** START ENTRIES PROVIDED **

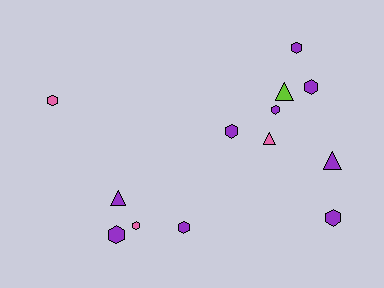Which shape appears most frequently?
Hexagon, with 9 objects.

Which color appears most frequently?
Purple, with 9 objects.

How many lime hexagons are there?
There are no lime hexagons.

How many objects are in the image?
There are 13 objects.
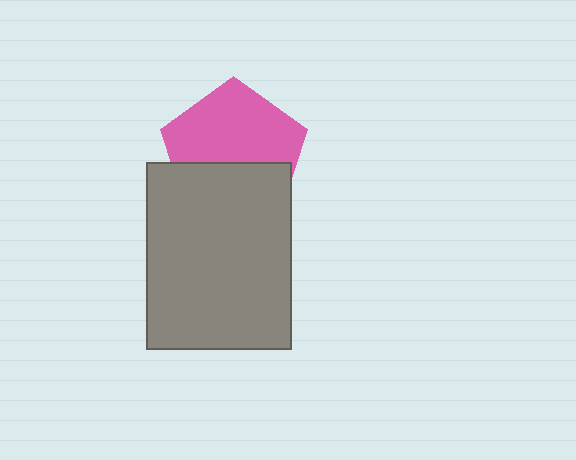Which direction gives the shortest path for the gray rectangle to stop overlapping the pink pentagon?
Moving down gives the shortest separation.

** END ENTRIES PROVIDED **

Transcribe the records verbatim and omit the images.

Which shape appears most frequently?
Hexagon, with 9 objects.

Which color appears most frequently?
Purple, with 9 objects.

How many lime hexagons are there?
There are no lime hexagons.

How many objects are in the image?
There are 13 objects.
Which direction gives the shortest path for the gray rectangle to stop overlapping the pink pentagon?
Moving down gives the shortest separation.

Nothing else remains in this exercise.